Directions:
Without the pictures, copy all the entries below exactly.
BEGIN Records provided
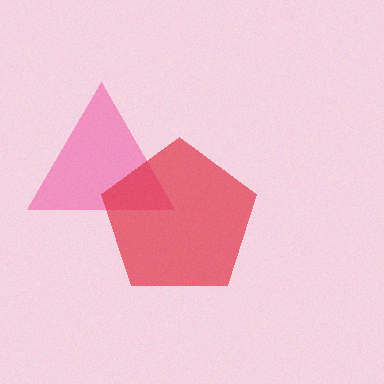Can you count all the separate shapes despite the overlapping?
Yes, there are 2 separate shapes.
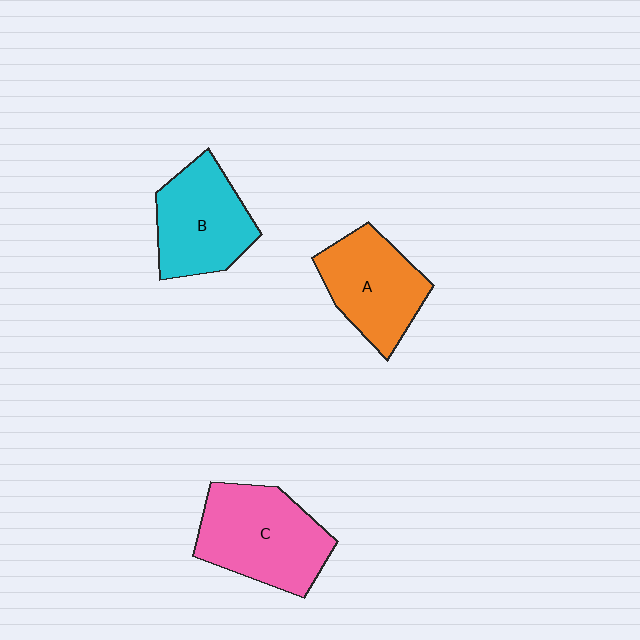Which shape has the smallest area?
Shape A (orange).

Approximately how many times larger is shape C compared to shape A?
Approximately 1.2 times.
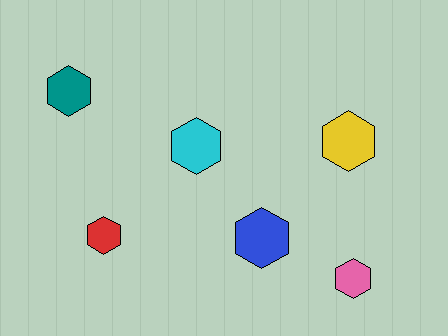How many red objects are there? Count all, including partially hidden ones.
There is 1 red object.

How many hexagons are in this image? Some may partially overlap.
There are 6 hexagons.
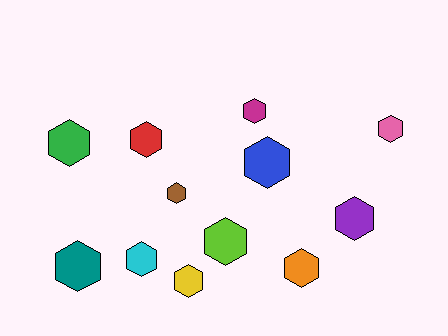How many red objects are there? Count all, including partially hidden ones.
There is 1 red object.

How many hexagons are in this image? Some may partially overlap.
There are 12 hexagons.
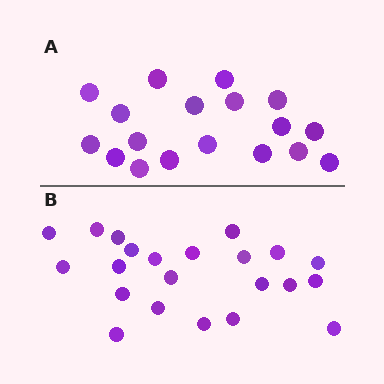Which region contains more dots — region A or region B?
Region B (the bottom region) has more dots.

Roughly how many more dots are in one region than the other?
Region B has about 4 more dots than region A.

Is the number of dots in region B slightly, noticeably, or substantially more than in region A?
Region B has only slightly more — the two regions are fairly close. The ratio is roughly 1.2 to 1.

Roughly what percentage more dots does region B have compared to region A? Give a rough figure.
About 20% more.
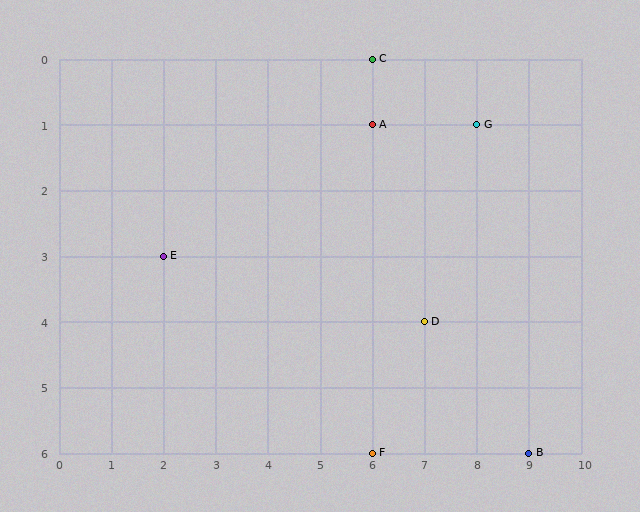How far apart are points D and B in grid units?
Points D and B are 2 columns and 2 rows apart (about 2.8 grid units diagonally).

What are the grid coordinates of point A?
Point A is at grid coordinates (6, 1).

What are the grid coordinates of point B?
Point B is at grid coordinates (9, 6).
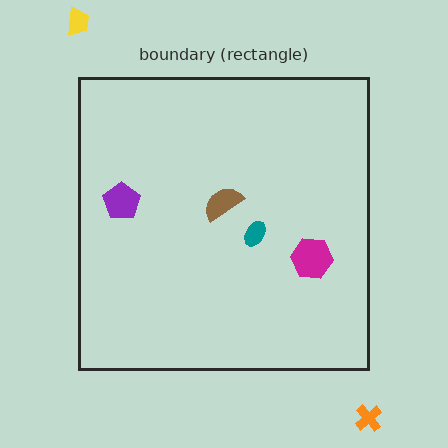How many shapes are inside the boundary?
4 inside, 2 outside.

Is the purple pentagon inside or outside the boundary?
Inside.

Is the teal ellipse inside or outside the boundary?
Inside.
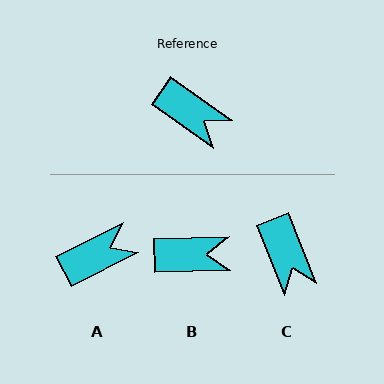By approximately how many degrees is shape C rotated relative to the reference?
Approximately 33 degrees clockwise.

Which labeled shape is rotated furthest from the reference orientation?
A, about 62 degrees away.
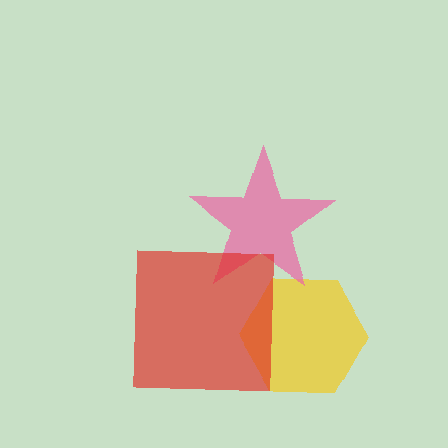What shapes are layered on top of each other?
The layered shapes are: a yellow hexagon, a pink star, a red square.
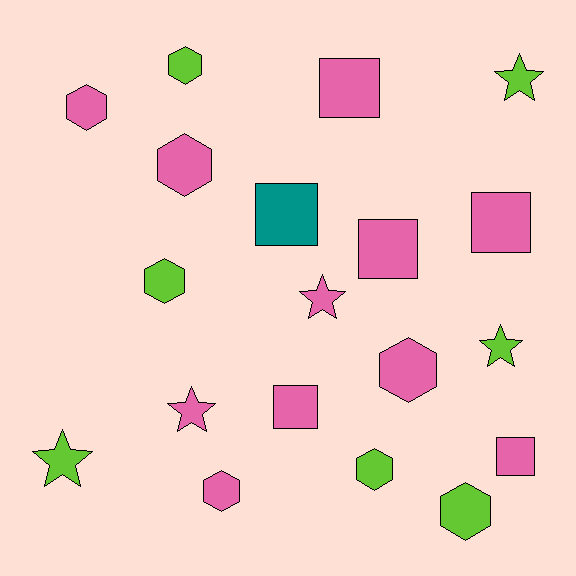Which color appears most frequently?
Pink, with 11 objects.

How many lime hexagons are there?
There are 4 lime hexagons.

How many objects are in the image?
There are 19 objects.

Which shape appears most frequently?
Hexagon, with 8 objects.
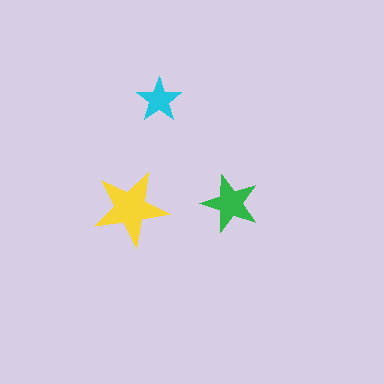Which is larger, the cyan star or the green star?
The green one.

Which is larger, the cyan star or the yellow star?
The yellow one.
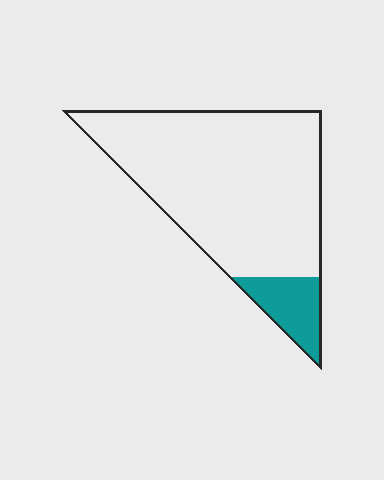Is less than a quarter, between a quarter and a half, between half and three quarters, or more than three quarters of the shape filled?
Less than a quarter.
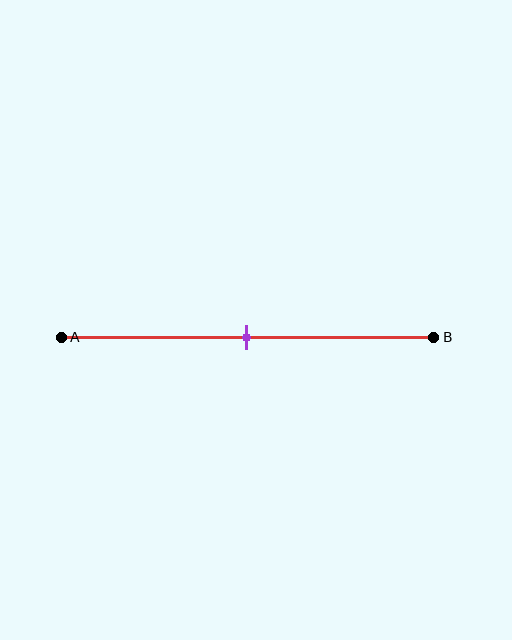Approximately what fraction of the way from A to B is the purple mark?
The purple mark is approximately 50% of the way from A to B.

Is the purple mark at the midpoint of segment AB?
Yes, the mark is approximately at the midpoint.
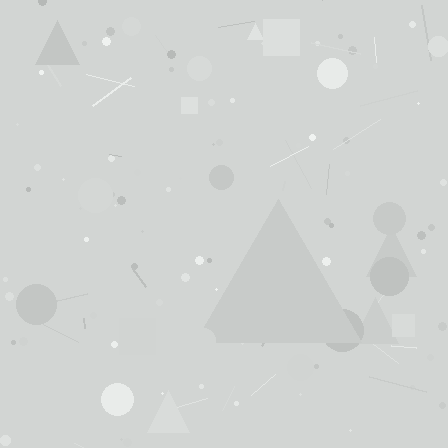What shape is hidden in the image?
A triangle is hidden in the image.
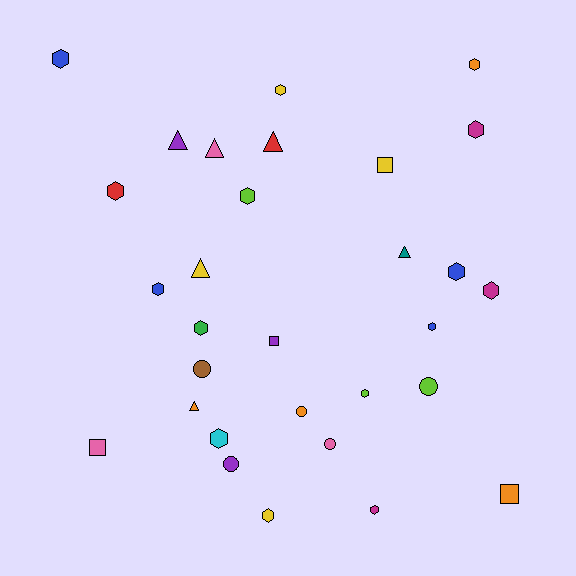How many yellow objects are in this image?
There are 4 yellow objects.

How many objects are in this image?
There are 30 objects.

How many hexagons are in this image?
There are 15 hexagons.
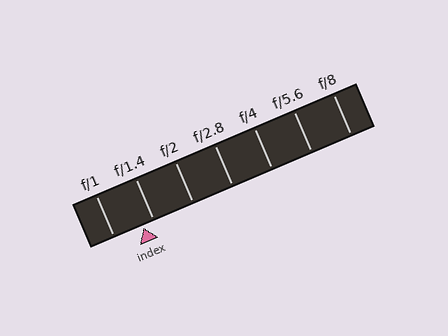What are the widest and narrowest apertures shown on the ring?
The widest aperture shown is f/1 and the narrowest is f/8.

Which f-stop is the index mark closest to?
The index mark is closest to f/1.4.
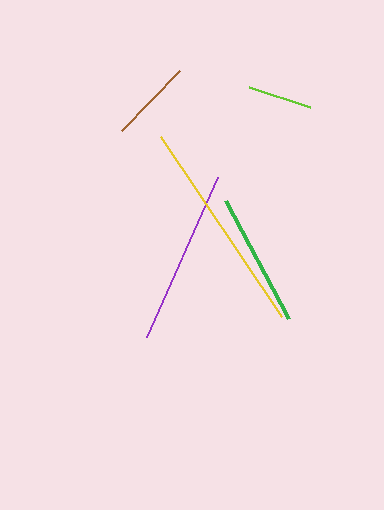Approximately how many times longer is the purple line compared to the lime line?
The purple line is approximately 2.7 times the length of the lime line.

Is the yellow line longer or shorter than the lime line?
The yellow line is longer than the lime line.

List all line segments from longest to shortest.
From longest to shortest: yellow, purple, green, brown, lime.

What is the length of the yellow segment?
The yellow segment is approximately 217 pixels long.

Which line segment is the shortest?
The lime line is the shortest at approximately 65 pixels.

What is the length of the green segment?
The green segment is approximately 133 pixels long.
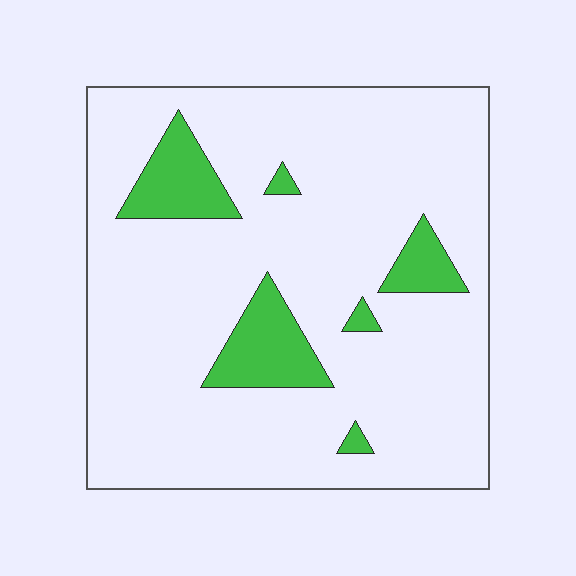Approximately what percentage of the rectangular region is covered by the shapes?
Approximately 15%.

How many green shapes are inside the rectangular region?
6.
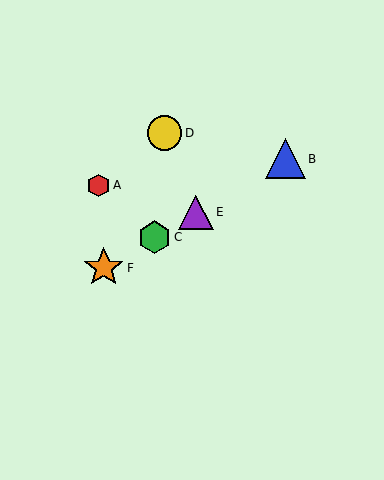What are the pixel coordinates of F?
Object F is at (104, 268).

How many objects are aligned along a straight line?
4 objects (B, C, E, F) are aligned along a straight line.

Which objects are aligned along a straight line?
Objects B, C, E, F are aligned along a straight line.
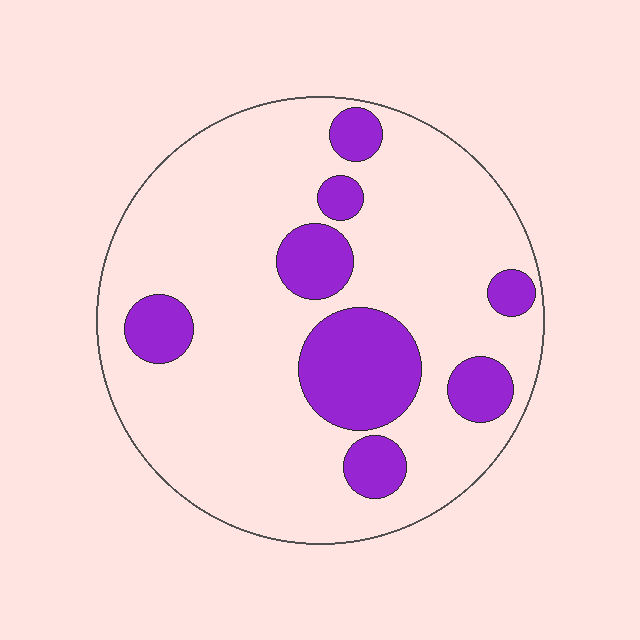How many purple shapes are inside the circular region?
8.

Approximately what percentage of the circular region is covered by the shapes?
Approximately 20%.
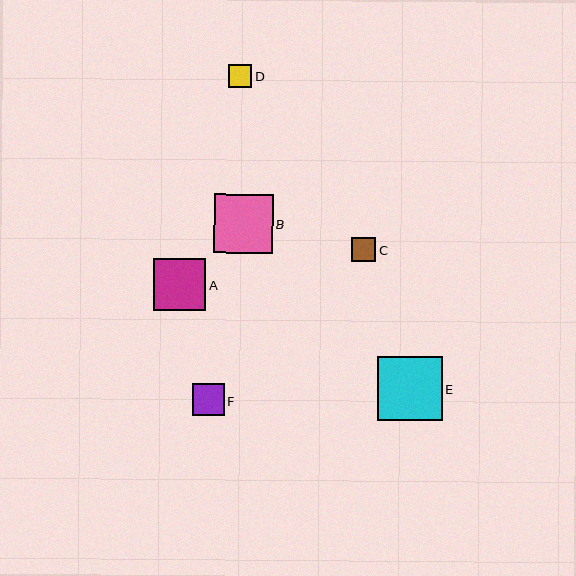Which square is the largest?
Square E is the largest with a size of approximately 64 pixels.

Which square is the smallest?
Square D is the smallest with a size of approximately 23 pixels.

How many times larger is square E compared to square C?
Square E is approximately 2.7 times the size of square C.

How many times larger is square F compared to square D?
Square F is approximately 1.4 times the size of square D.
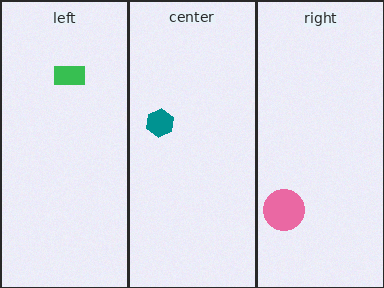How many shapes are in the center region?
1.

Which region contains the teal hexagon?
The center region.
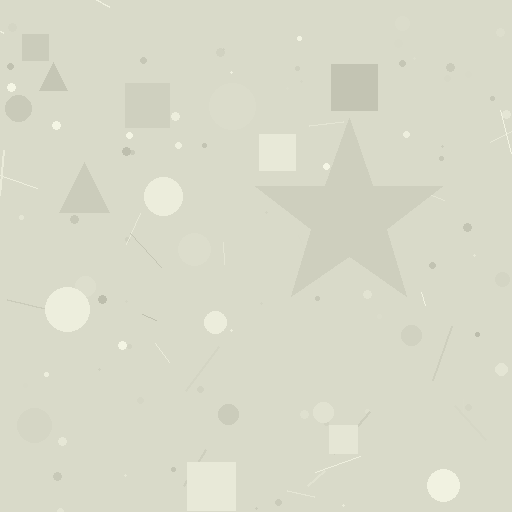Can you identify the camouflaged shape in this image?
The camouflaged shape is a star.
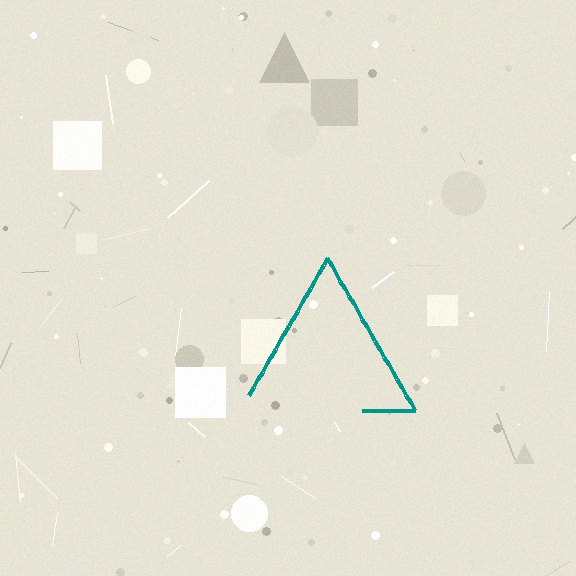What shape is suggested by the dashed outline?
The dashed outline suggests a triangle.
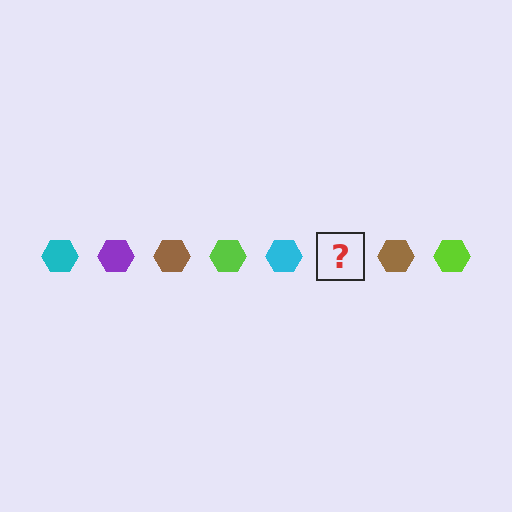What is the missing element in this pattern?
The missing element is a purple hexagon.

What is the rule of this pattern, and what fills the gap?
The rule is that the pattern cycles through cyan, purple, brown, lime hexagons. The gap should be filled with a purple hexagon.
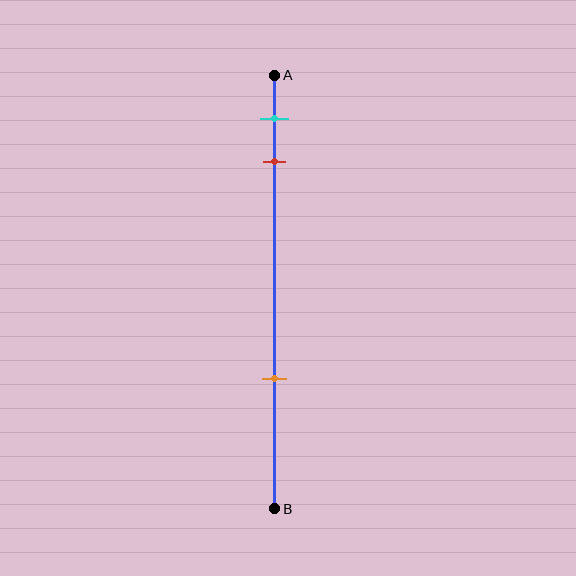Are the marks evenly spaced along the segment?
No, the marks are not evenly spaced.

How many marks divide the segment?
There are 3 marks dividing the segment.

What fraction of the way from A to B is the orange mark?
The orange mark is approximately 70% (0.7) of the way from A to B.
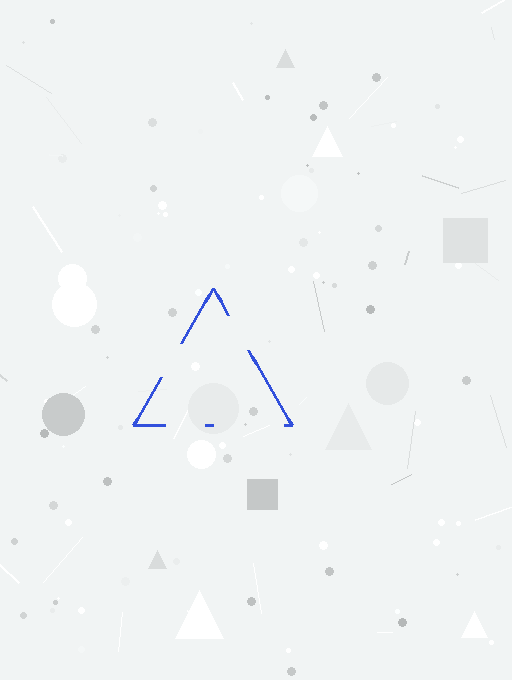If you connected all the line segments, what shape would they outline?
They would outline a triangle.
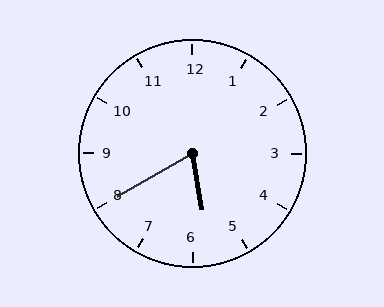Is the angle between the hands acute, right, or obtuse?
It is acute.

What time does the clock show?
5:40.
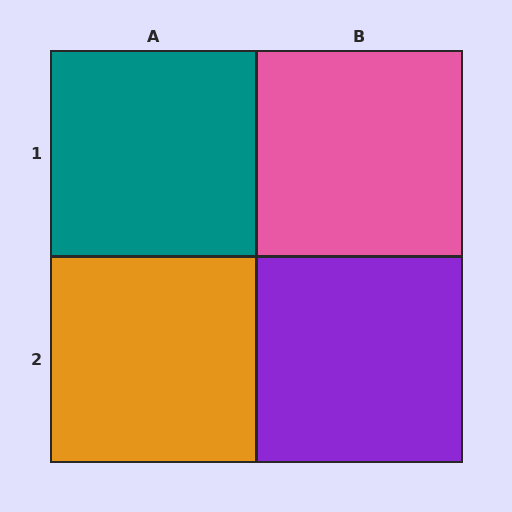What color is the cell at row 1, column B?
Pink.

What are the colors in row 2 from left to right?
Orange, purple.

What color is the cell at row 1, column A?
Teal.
END Records provided
The completed task:
Can you count all the separate shapes despite the overlapping?
Yes, there are 2 separate shapes.
Which shape has the smallest area?
Shape A (orange).

Approximately how many times larger is shape C compared to shape A?
Approximately 1.2 times.
How many red objects are there? Count all, including partially hidden ones.
There is 1 red object.

How many hexagons are in this image? Some may partially overlap.
There are 6 hexagons.
How many red objects are there? Count all, including partially hidden ones.
There is 1 red object.

How many hexagons are in this image? Some may partially overlap.
There are 12 hexagons.
Which region contains more dots — region A or region B?
Region B (the bottom region) has more dots.

Roughly how many more dots are in one region than the other?
Region B has about 4 more dots than region A.

Is the number of dots in region B slightly, noticeably, or substantially more than in region A?
Region B has only slightly more — the two regions are fairly close. The ratio is roughly 1.2 to 1.

Roughly what percentage more dots does region B have compared to region A? Give a rough figure.
About 20% more.
How far apart are points D and B in grid units?
Points D and B are 2 columns and 2 rows apart (about 2.8 grid units diagonally).

What are the grid coordinates of point A?
Point A is at grid coordinates (6, 1).

What are the grid coordinates of point B?
Point B is at grid coordinates (9, 6).
How many shapes are inside the boundary?
4 inside, 2 outside.

Is the purple pentagon inside or outside the boundary?
Inside.

Is the teal ellipse inside or outside the boundary?
Inside.
By approximately how many degrees is shape C rotated relative to the reference?
Approximately 33 degrees clockwise.

Which labeled shape is rotated furthest from the reference orientation?
A, about 62 degrees away.
What shapes are layered on top of each other?
The layered shapes are: a yellow hexagon, a pink star, a red square.
Which color appears most frequently?
Pink, with 11 objects.

How many lime hexagons are there?
There are 4 lime hexagons.

How many objects are in the image?
There are 19 objects.

Which shape appears most frequently?
Hexagon, with 8 objects.
Which is larger, the cyan star or the green star?
The green one.

Which is larger, the cyan star or the yellow star?
The yellow one.
Is less than a quarter, between a quarter and a half, between half and three quarters, or more than three quarters of the shape filled?
Less than a quarter.
Approximately what fraction of the way from A to B is the purple mark?
The purple mark is approximately 50% of the way from A to B.

Is the purple mark at the midpoint of segment AB?
Yes, the mark is approximately at the midpoint.
What shape is hidden in the image?
A triangle is hidden in the image.
How many yellow objects are in this image?
There are 4 yellow objects.

How many objects are in this image?
There are 30 objects.

How many hexagons are in this image?
There are 15 hexagons.
What are the widest and narrowest apertures shown on the ring?
The widest aperture shown is f/1 and the narrowest is f/8.

Which f-stop is the index mark closest to?
The index mark is closest to f/1.4.
Approximately how many times longer is the purple line compared to the lime line?
The purple line is approximately 2.7 times the length of the lime line.

Is the yellow line longer or shorter than the lime line?
The yellow line is longer than the lime line.

List all line segments from longest to shortest.
From longest to shortest: yellow, purple, green, brown, lime.

What is the length of the yellow segment?
The yellow segment is approximately 217 pixels long.

Which line segment is the shortest?
The lime line is the shortest at approximately 65 pixels.

What is the length of the green segment?
The green segment is approximately 133 pixels long.
Approximately what percentage of the rectangular region is covered by the shapes?
Approximately 15%.

How many green shapes are inside the rectangular region?
6.
What are the pixel coordinates of F?
Object F is at (104, 268).

How many objects are aligned along a straight line?
4 objects (B, C, E, F) are aligned along a straight line.

Which objects are aligned along a straight line?
Objects B, C, E, F are aligned along a straight line.
How many purple shapes are inside the circular region?
8.

Approximately what percentage of the circular region is covered by the shapes?
Approximately 20%.
Which square is the largest?
Square E is the largest with a size of approximately 64 pixels.

Which square is the smallest?
Square D is the smallest with a size of approximately 23 pixels.

How many times larger is square E compared to square C?
Square E is approximately 2.7 times the size of square C.

How many times larger is square F compared to square D?
Square F is approximately 1.4 times the size of square D.
How many shapes are in the center region?
1.

Which region contains the teal hexagon?
The center region.
Can you identify the camouflaged shape in this image?
The camouflaged shape is a star.
What shape is suggested by the dashed outline?
The dashed outline suggests a triangle.
What is the missing element in this pattern?
The missing element is a purple hexagon.

What is the rule of this pattern, and what fills the gap?
The rule is that the pattern cycles through cyan, purple, brown, lime hexagons. The gap should be filled with a purple hexagon.
Are the marks evenly spaced along the segment?
No, the marks are not evenly spaced.

How many marks divide the segment?
There are 3 marks dividing the segment.

What fraction of the way from A to B is the orange mark?
The orange mark is approximately 70% (0.7) of the way from A to B.
If you connected all the line segments, what shape would they outline?
They would outline a triangle.
Is the angle between the hands acute, right, or obtuse?
It is acute.

What time does the clock show?
5:40.
What color is the cell at row 1, column B?
Pink.

What are the colors in row 2 from left to right?
Orange, purple.

What color is the cell at row 1, column A?
Teal.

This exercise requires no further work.